Task to complete
Give the records back in full, exactly as they read.

Data section
** Begin **
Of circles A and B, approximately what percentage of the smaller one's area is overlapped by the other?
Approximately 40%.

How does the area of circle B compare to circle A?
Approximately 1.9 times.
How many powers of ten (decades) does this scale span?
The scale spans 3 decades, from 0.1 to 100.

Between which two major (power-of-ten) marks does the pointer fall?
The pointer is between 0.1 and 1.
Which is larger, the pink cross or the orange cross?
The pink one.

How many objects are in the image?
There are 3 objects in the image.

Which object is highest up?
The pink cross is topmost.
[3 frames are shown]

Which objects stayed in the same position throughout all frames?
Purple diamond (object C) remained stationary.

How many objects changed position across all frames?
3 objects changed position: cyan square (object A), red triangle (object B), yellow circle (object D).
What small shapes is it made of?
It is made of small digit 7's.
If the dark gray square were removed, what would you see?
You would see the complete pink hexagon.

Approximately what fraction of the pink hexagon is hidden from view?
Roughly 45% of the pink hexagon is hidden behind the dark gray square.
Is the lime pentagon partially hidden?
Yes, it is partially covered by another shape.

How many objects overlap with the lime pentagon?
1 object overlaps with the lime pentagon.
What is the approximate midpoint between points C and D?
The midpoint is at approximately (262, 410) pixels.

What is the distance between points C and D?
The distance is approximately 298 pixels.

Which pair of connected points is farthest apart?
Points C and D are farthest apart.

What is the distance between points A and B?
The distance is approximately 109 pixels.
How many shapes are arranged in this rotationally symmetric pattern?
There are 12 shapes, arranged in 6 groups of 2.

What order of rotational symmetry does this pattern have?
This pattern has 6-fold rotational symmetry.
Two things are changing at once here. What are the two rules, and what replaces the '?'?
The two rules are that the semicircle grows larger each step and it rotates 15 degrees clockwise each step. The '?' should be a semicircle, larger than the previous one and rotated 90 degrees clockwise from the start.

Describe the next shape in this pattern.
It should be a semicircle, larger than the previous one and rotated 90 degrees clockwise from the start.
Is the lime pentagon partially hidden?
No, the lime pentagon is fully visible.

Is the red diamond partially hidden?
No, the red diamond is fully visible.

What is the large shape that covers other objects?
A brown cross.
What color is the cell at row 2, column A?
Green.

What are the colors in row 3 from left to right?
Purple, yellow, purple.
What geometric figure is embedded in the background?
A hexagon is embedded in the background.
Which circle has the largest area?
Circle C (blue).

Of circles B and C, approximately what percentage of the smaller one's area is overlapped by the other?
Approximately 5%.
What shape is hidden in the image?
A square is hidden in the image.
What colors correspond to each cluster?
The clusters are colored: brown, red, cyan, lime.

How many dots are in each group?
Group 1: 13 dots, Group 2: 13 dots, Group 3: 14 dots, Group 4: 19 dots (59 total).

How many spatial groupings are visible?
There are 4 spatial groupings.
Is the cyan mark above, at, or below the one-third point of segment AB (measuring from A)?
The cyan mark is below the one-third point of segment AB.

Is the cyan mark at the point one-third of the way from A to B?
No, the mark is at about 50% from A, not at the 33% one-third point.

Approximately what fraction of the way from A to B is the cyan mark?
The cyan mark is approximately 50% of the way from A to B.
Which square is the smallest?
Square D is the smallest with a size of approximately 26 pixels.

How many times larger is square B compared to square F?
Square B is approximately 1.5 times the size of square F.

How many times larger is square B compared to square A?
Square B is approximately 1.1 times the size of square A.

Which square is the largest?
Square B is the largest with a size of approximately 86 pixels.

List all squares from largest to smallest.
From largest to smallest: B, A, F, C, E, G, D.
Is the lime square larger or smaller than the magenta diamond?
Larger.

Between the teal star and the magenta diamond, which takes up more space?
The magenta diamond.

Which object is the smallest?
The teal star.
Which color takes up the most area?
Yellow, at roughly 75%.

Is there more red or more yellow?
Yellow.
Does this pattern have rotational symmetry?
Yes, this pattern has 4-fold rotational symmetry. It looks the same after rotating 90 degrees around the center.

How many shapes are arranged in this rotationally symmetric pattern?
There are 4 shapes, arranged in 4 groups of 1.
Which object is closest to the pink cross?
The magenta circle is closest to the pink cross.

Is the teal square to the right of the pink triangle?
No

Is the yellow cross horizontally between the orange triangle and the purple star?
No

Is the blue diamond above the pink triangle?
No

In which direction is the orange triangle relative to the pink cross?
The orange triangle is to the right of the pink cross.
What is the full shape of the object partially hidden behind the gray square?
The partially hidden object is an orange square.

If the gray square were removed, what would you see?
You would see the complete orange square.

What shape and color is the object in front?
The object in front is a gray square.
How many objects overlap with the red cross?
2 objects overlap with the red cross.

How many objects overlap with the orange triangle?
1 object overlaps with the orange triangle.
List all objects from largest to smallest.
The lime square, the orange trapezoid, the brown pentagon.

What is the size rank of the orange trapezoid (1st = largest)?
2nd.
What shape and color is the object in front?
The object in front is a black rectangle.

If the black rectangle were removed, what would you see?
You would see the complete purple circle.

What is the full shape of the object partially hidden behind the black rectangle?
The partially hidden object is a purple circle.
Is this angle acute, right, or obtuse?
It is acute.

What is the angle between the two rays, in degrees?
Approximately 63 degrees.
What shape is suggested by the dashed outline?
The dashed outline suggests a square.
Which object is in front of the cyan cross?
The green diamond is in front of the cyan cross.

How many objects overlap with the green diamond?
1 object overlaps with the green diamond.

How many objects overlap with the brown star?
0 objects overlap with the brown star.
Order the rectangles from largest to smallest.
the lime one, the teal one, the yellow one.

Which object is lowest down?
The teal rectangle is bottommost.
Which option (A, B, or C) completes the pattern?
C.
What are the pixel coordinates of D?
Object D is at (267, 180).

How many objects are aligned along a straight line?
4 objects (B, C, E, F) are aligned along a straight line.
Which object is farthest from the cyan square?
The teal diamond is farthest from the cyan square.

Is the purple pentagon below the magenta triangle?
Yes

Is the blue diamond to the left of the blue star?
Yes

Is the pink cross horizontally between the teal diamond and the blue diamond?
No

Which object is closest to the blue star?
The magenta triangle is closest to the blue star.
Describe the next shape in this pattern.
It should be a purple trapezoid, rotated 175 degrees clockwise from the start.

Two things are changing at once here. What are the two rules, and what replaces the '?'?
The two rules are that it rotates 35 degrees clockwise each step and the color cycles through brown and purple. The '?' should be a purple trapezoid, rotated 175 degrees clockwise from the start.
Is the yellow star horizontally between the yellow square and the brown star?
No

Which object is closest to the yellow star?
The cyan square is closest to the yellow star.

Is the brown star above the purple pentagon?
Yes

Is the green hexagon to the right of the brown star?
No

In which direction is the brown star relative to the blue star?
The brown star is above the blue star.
** End **
Written answer
Of circles A and B, approximately what percentage of the smaller one's area is overlapped by the other?
Approximately 40%.

How does the area of circle B compare to circle A?
Approximately 1.9 times.
How many powers of ten (decades) does this scale span?
The scale spans 3 decades, from 0.1 to 100.

Between which two major (power-of-ten) marks does the pointer fall?
The pointer is between 0.1 and 1.
Which is larger, the pink cross or the orange cross?
The pink one.

How many objects are in the image?
There are 3 objects in the image.

Which object is highest up?
The pink cross is topmost.
[3 frames are shown]

Which objects stayed in the same position throughout all frames?
Purple diamond (object C) remained stationary.

How many objects changed position across all frames?
3 objects changed position: cyan square (object A), red triangle (object B), yellow circle (object D).
What small shapes is it made of?
It is made of small digit 7's.
If the dark gray square were removed, what would you see?
You would see the complete pink hexagon.

Approximately what fraction of the pink hexagon is hidden from view?
Roughly 45% of the pink hexagon is hidden behind the dark gray square.
Is the lime pentagon partially hidden?
Yes, it is partially covered by another shape.

How many objects overlap with the lime pentagon?
1 object overlaps with the lime pentagon.
What is the approximate midpoint between points C and D?
The midpoint is at approximately (262, 410) pixels.

What is the distance between points C and D?
The distance is approximately 298 pixels.

Which pair of connected points is farthest apart?
Points C and D are farthest apart.

What is the distance between points A and B?
The distance is approximately 109 pixels.
How many shapes are arranged in this rotationally symmetric pattern?
There are 12 shapes, arranged in 6 groups of 2.

What order of rotational symmetry does this pattern have?
This pattern has 6-fold rotational symmetry.
Two things are changing at once here. What are the two rules, and what replaces the '?'?
The two rules are that the semicircle grows larger each step and it rotates 15 degrees clockwise each step. The '?' should be a semicircle, larger than the previous one and rotated 90 degrees clockwise from the start.

Describe the next shape in this pattern.
It should be a semicircle, larger than the previous one and rotated 90 degrees clockwise from the start.
Is the lime pentagon partially hidden?
No, the lime pentagon is fully visible.

Is the red diamond partially hidden?
No, the red diamond is fully visible.

What is the large shape that covers other objects?
A brown cross.
What color is the cell at row 2, column A?
Green.

What are the colors in row 3 from left to right?
Purple, yellow, purple.
What geometric figure is embedded in the background?
A hexagon is embedded in the background.
Which circle has the largest area?
Circle C (blue).

Of circles B and C, approximately what percentage of the smaller one's area is overlapped by the other?
Approximately 5%.
What shape is hidden in the image?
A square is hidden in the image.
What colors correspond to each cluster?
The clusters are colored: brown, red, cyan, lime.

How many dots are in each group?
Group 1: 13 dots, Group 2: 13 dots, Group 3: 14 dots, Group 4: 19 dots (59 total).

How many spatial groupings are visible?
There are 4 spatial groupings.
Is the cyan mark above, at, or below the one-third point of segment AB (measuring from A)?
The cyan mark is below the one-third point of segment AB.

Is the cyan mark at the point one-third of the way from A to B?
No, the mark is at about 50% from A, not at the 33% one-third point.

Approximately what fraction of the way from A to B is the cyan mark?
The cyan mark is approximately 50% of the way from A to B.
Which square is the smallest?
Square D is the smallest with a size of approximately 26 pixels.

How many times larger is square B compared to square F?
Square B is approximately 1.5 times the size of square F.

How many times larger is square B compared to square A?
Square B is approximately 1.1 times the size of square A.

Which square is the largest?
Square B is the largest with a size of approximately 86 pixels.

List all squares from largest to smallest.
From largest to smallest: B, A, F, C, E, G, D.
Is the lime square larger or smaller than the magenta diamond?
Larger.

Between the teal star and the magenta diamond, which takes up more space?
The magenta diamond.

Which object is the smallest?
The teal star.
Which color takes up the most area?
Yellow, at roughly 75%.

Is there more red or more yellow?
Yellow.
Does this pattern have rotational symmetry?
Yes, this pattern has 4-fold rotational symmetry. It looks the same after rotating 90 degrees around the center.

How many shapes are arranged in this rotationally symmetric pattern?
There are 4 shapes, arranged in 4 groups of 1.
Which object is closest to the pink cross?
The magenta circle is closest to the pink cross.

Is the teal square to the right of the pink triangle?
No

Is the yellow cross horizontally between the orange triangle and the purple star?
No

Is the blue diamond above the pink triangle?
No

In which direction is the orange triangle relative to the pink cross?
The orange triangle is to the right of the pink cross.
What is the full shape of the object partially hidden behind the gray square?
The partially hidden object is an orange square.

If the gray square were removed, what would you see?
You would see the complete orange square.

What shape and color is the object in front?
The object in front is a gray square.
How many objects overlap with the red cross?
2 objects overlap with the red cross.

How many objects overlap with the orange triangle?
1 object overlaps with the orange triangle.
List all objects from largest to smallest.
The lime square, the orange trapezoid, the brown pentagon.

What is the size rank of the orange trapezoid (1st = largest)?
2nd.
What shape and color is the object in front?
The object in front is a black rectangle.

If the black rectangle were removed, what would you see?
You would see the complete purple circle.

What is the full shape of the object partially hidden behind the black rectangle?
The partially hidden object is a purple circle.
Is this angle acute, right, or obtuse?
It is acute.

What is the angle between the two rays, in degrees?
Approximately 63 degrees.
What shape is suggested by the dashed outline?
The dashed outline suggests a square.
Which object is in front of the cyan cross?
The green diamond is in front of the cyan cross.

How many objects overlap with the green diamond?
1 object overlaps with the green diamond.

How many objects overlap with the brown star?
0 objects overlap with the brown star.
Order the rectangles from largest to smallest.
the lime one, the teal one, the yellow one.

Which object is lowest down?
The teal rectangle is bottommost.
Which option (A, B, or C) completes the pattern?
C.
What are the pixel coordinates of D?
Object D is at (267, 180).

How many objects are aligned along a straight line?
4 objects (B, C, E, F) are aligned along a straight line.
Which object is farthest from the cyan square?
The teal diamond is farthest from the cyan square.

Is the purple pentagon below the magenta triangle?
Yes

Is the blue diamond to the left of the blue star?
Yes

Is the pink cross horizontally between the teal diamond and the blue diamond?
No

Which object is closest to the blue star?
The magenta triangle is closest to the blue star.
Describe the next shape in this pattern.
It should be a purple trapezoid, rotated 175 degrees clockwise from the start.

Two things are changing at once here. What are the two rules, and what replaces the '?'?
The two rules are that it rotates 35 degrees clockwise each step and the color cycles through brown and purple. The '?' should be a purple trapezoid, rotated 175 degrees clockwise from the start.
Is the yellow star horizontally between the yellow square and the brown star?
No

Which object is closest to the yellow star?
The cyan square is closest to the yellow star.

Is the brown star above the purple pentagon?
Yes

Is the green hexagon to the right of the brown star?
No

In which direction is the brown star relative to the blue star?
The brown star is above the blue star.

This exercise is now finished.